What you should do |
Below are entries to be transcribed exactly; exclude the pictures from the copy.

** START Provided records **

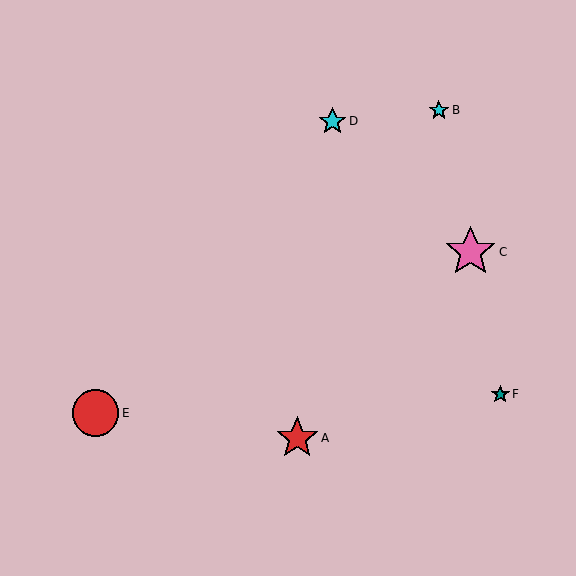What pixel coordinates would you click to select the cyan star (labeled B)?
Click at (439, 110) to select the cyan star B.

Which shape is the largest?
The red circle (labeled E) is the largest.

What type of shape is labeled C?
Shape C is a pink star.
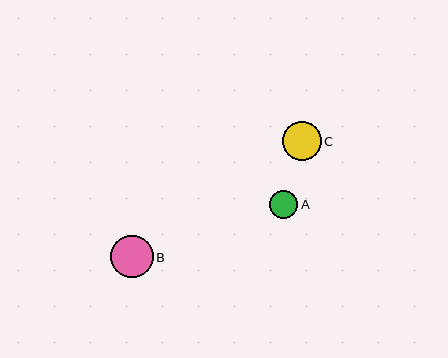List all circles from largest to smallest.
From largest to smallest: B, C, A.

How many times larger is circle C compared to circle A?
Circle C is approximately 1.4 times the size of circle A.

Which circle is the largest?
Circle B is the largest with a size of approximately 42 pixels.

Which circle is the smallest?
Circle A is the smallest with a size of approximately 28 pixels.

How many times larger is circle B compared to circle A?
Circle B is approximately 1.5 times the size of circle A.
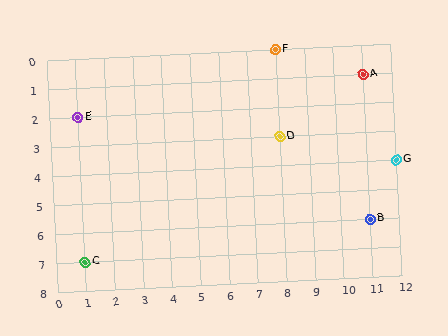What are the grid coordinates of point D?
Point D is at grid coordinates (8, 3).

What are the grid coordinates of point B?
Point B is at grid coordinates (11, 6).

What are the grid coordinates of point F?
Point F is at grid coordinates (8, 0).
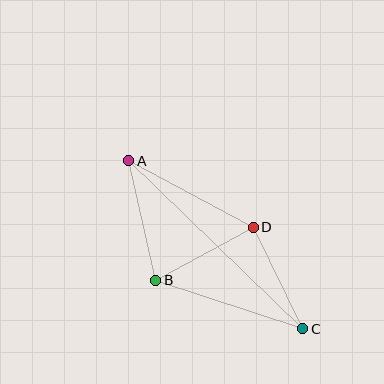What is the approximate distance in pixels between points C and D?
The distance between C and D is approximately 113 pixels.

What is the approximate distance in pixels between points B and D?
The distance between B and D is approximately 111 pixels.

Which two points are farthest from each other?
Points A and C are farthest from each other.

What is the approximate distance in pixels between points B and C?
The distance between B and C is approximately 155 pixels.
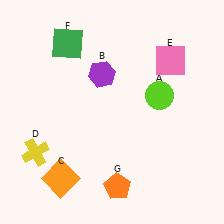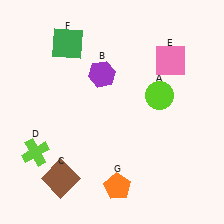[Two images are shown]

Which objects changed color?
C changed from orange to brown. D changed from yellow to lime.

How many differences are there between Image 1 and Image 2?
There are 2 differences between the two images.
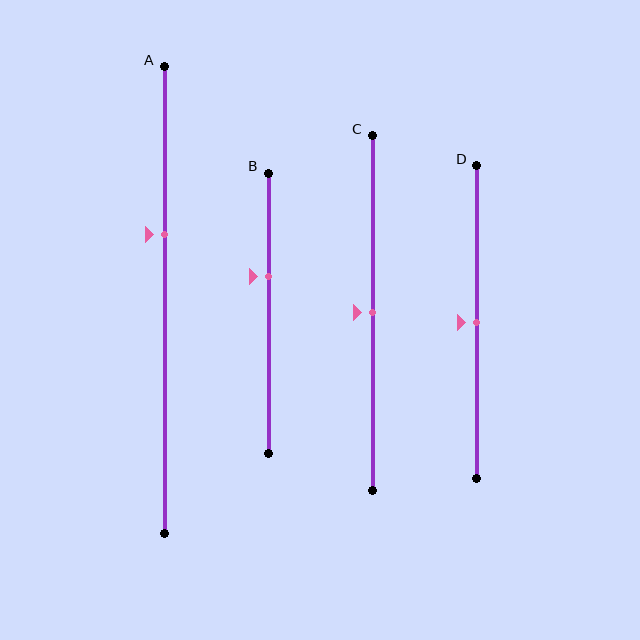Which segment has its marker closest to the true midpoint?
Segment C has its marker closest to the true midpoint.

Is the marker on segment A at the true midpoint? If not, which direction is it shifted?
No, the marker on segment A is shifted upward by about 14% of the segment length.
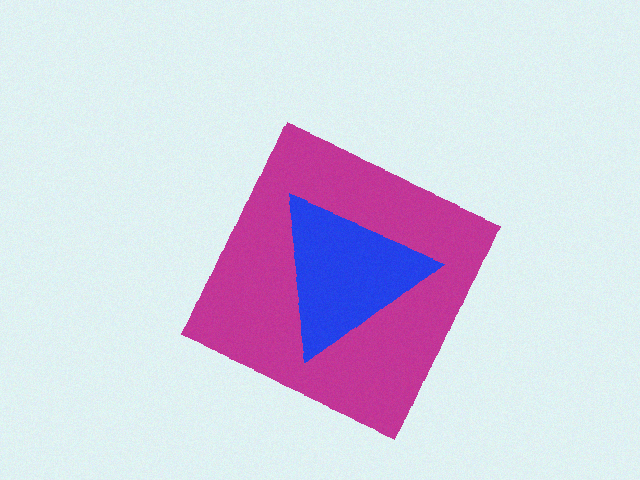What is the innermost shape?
The blue triangle.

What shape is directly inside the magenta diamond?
The blue triangle.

** END Provided records **

Solution to the problem |
What pixel coordinates would you click to select the cyan star (labeled B)?
Click at (439, 110) to select the cyan star B.

Which shape is the largest?
The red circle (labeled E) is the largest.

What type of shape is labeled C?
Shape C is a pink star.
List all circles from largest to smallest.
From largest to smallest: B, C, A.

How many times larger is circle C compared to circle A?
Circle C is approximately 1.4 times the size of circle A.

Which circle is the largest?
Circle B is the largest with a size of approximately 42 pixels.

Which circle is the smallest?
Circle A is the smallest with a size of approximately 28 pixels.

How many times larger is circle B compared to circle A?
Circle B is approximately 1.5 times the size of circle A.
What are the grid coordinates of point D?
Point D is at grid coordinates (8, 3).

What are the grid coordinates of point B?
Point B is at grid coordinates (11, 6).

What are the grid coordinates of point F?
Point F is at grid coordinates (8, 0).
What is the approximate distance in pixels between points C and D?
The distance between C and D is approximately 113 pixels.

What is the approximate distance in pixels between points B and D?
The distance between B and D is approximately 111 pixels.

Which two points are farthest from each other?
Points A and C are farthest from each other.

What is the approximate distance in pixels between points B and C?
The distance between B and C is approximately 155 pixels.
[Two images are shown]

Which objects changed color?
C changed from orange to brown. D changed from yellow to lime.

How many differences are there between Image 1 and Image 2?
There are 2 differences between the two images.
Which segment has its marker closest to the true midpoint?
Segment C has its marker closest to the true midpoint.

Is the marker on segment A at the true midpoint? If not, which direction is it shifted?
No, the marker on segment A is shifted upward by about 14% of the segment length.
What is the innermost shape?
The blue triangle.

What shape is directly inside the magenta diamond?
The blue triangle.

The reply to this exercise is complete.